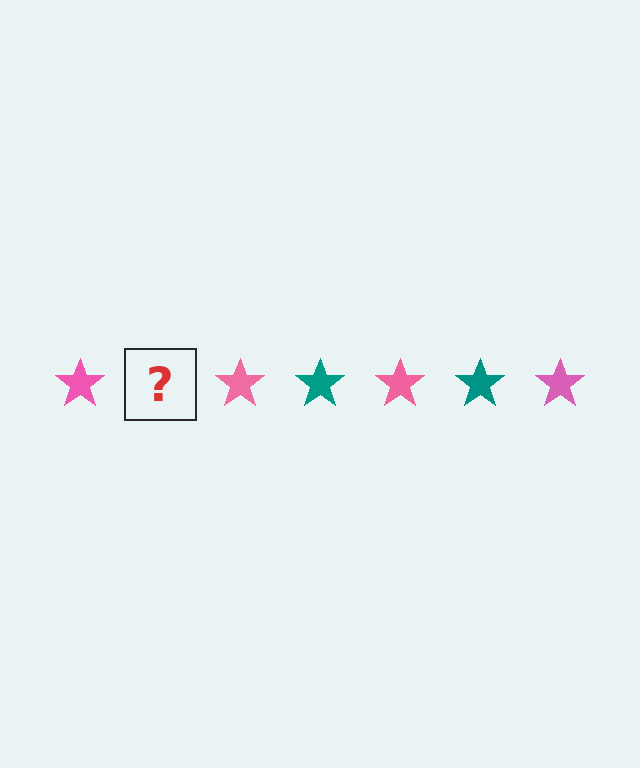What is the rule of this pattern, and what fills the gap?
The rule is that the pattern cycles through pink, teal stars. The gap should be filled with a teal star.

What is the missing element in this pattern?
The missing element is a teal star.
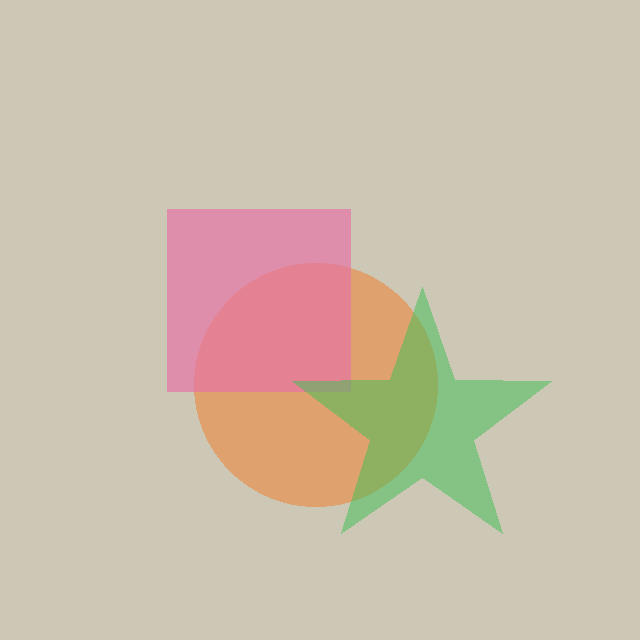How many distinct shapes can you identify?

^^^^

- _Stated goal_
Restate the records above in full, word for word. Keep pictures out.

- _Result for this task_
What is the rule of this pattern, and what fills the gap?
The rule is that the pattern cycles through pink, teal stars. The gap should be filled with a teal star.

What is the missing element in this pattern?
The missing element is a teal star.
How many distinct shapes can you identify?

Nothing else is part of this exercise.